** begin Stored data **

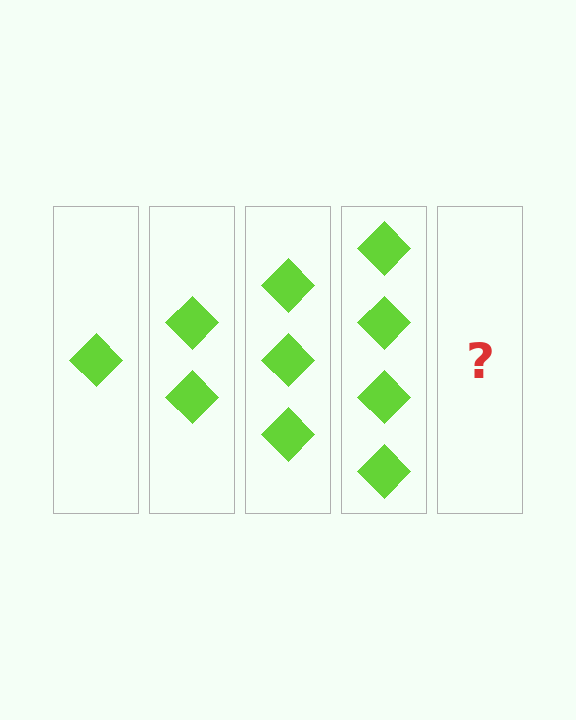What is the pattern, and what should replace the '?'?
The pattern is that each step adds one more diamond. The '?' should be 5 diamonds.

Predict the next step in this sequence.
The next step is 5 diamonds.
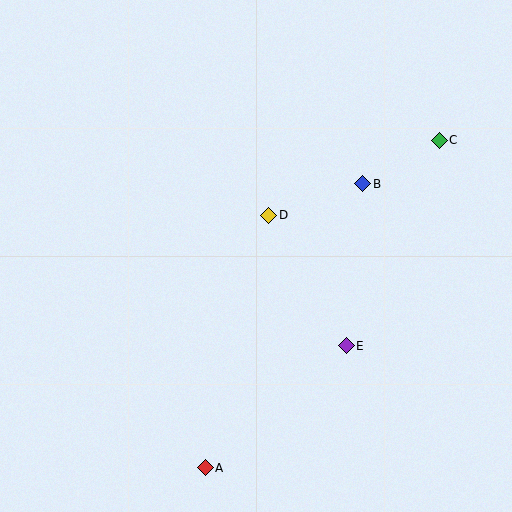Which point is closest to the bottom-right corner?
Point E is closest to the bottom-right corner.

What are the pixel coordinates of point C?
Point C is at (439, 140).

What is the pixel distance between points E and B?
The distance between E and B is 163 pixels.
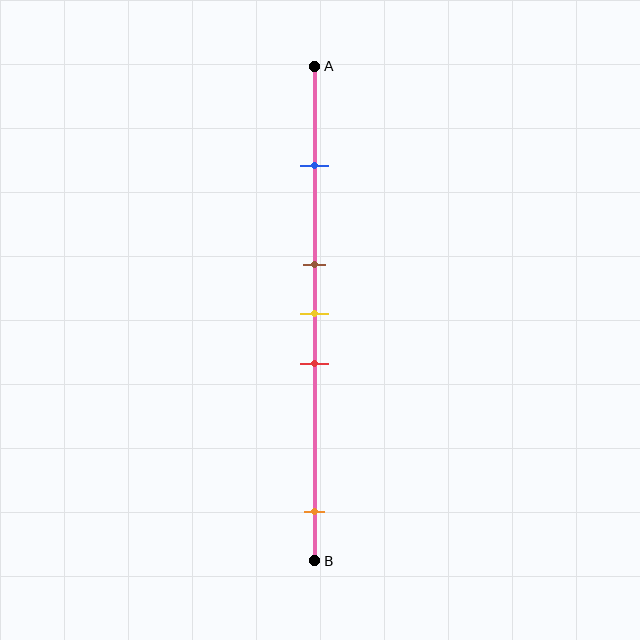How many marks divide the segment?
There are 5 marks dividing the segment.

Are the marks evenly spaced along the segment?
No, the marks are not evenly spaced.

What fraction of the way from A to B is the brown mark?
The brown mark is approximately 40% (0.4) of the way from A to B.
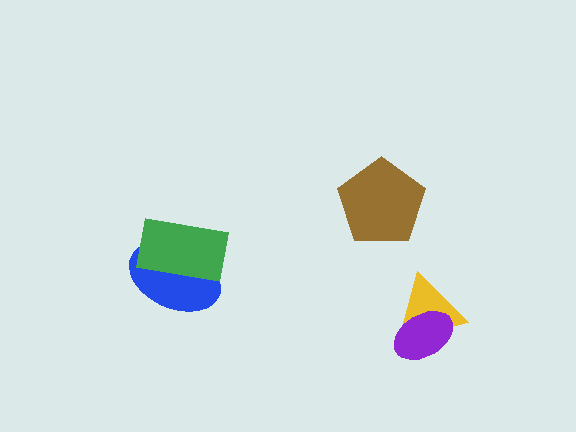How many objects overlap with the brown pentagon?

** end Stored data **

→ **Task details**
Find the line that contains "What are the pixel coordinates of point C?", then write out that line and every line after it through the end of the records, exactly. Leave the pictures out.

→ **Complete response**
What are the pixel coordinates of point C?
Point C is at (439, 140).

What is the pixel distance between points E and B?
The distance between E and B is 163 pixels.
How many marks divide the segment?
There are 5 marks dividing the segment.

Are the marks evenly spaced along the segment?
No, the marks are not evenly spaced.

What fraction of the way from A to B is the brown mark?
The brown mark is approximately 40% (0.4) of the way from A to B.
How many objects overlap with the brown pentagon?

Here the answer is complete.